• _YOUR GOAL_
From the listing below, copy only the lines from the line that contains "Is the teal ellipse partially hidden?" to the line that contains "Is the red triangle partially hidden?", counting those two lines as part of the copy.

• _EXERCISE MATERIALS_
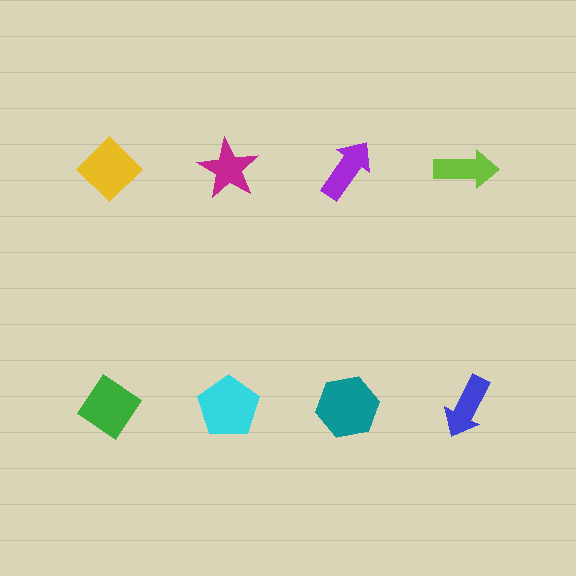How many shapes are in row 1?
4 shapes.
...
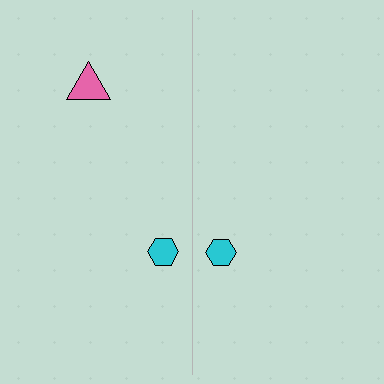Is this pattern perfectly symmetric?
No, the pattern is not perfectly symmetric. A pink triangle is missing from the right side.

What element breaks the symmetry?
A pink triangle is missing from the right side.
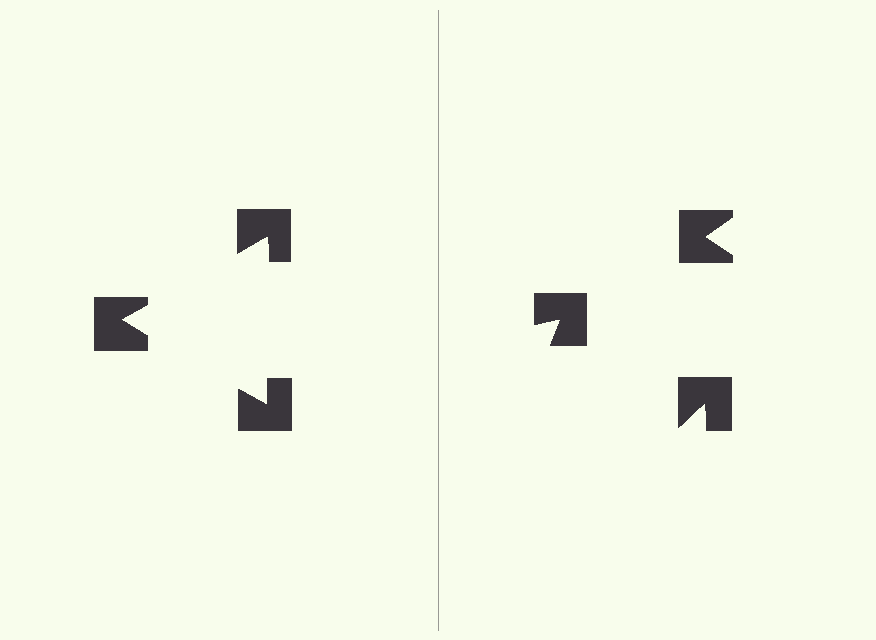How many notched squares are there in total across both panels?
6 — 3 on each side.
==
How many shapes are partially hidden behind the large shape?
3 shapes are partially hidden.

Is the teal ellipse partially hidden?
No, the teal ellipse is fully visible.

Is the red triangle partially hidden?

• _EXERCISE SOLUTION_
Is the teal ellipse partially hidden?
No, the teal ellipse is fully visible.

Is the red triangle partially hidden?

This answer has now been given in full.